◆ RECORDS TO USE ◆
• • • •

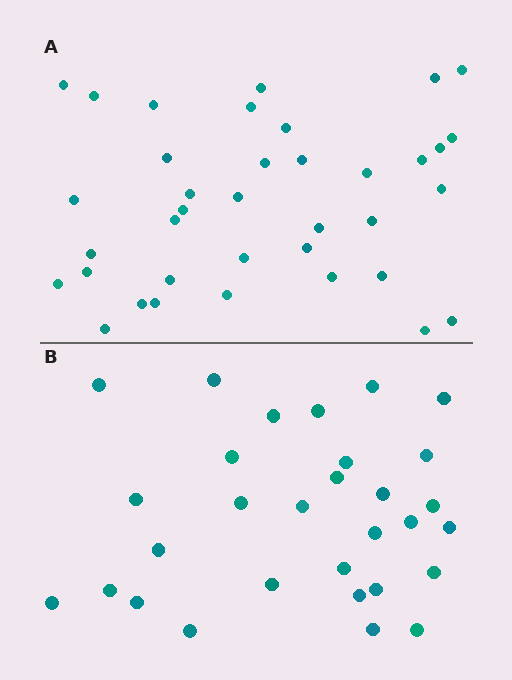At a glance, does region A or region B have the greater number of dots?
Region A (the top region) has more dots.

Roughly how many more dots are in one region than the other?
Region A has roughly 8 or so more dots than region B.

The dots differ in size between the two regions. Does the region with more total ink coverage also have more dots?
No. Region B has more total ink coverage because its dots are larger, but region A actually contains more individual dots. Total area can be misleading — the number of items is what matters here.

• • • •

◆ REQUIRED TASK ◆
Copy exactly the lines of the listing above, beginning at the line with "The dots differ" and ending at its final line; write out nothing else.

◆ RIGHT ANSWER ◆
The dots differ in size between the two regions. Does the region with more total ink coverage also have more dots?
No. Region B has more total ink coverage because its dots are larger, but region A actually contains more individual dots. Total area can be misleading — the number of items is what matters here.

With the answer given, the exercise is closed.